● Raw data
* Start *

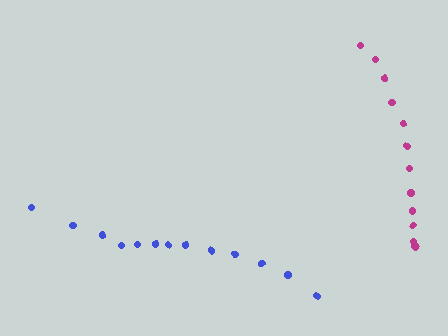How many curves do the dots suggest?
There are 2 distinct paths.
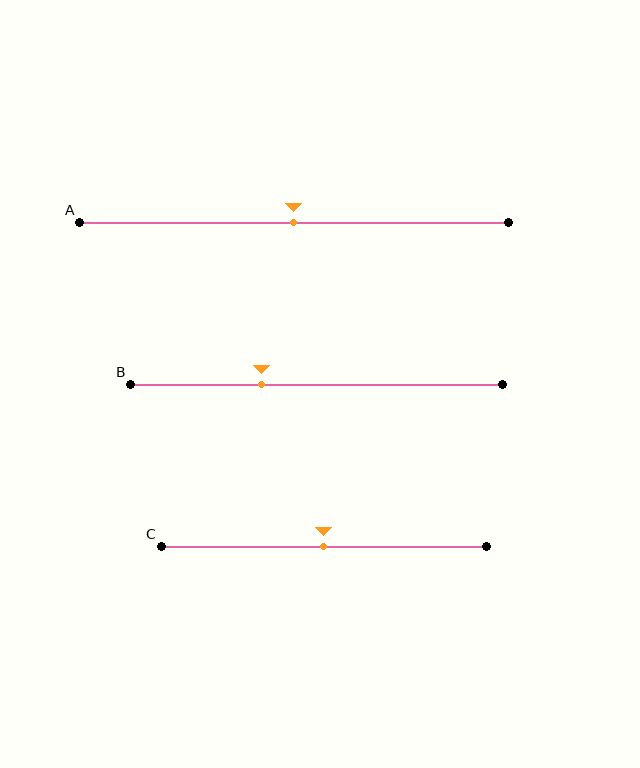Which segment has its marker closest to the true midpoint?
Segment A has its marker closest to the true midpoint.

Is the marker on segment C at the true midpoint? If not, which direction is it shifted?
Yes, the marker on segment C is at the true midpoint.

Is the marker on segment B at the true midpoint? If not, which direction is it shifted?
No, the marker on segment B is shifted to the left by about 15% of the segment length.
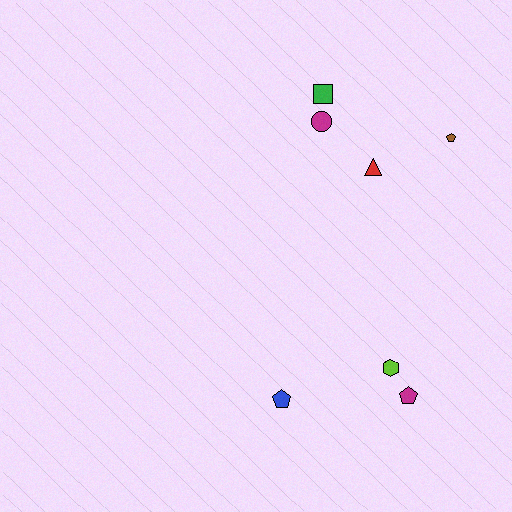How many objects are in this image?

* End *

● Task prompt
Each line of the data should be quoted exactly, with pictures left out.

● In response
How many curves do the dots suggest?
There are 2 distinct paths.
Which segment has its marker closest to the true midpoint?
Segment A has its marker closest to the true midpoint.

Is the marker on segment C at the true midpoint? If not, which direction is it shifted?
Yes, the marker on segment C is at the true midpoint.

Is the marker on segment B at the true midpoint? If not, which direction is it shifted?
No, the marker on segment B is shifted to the left by about 15% of the segment length.
How many objects are in this image?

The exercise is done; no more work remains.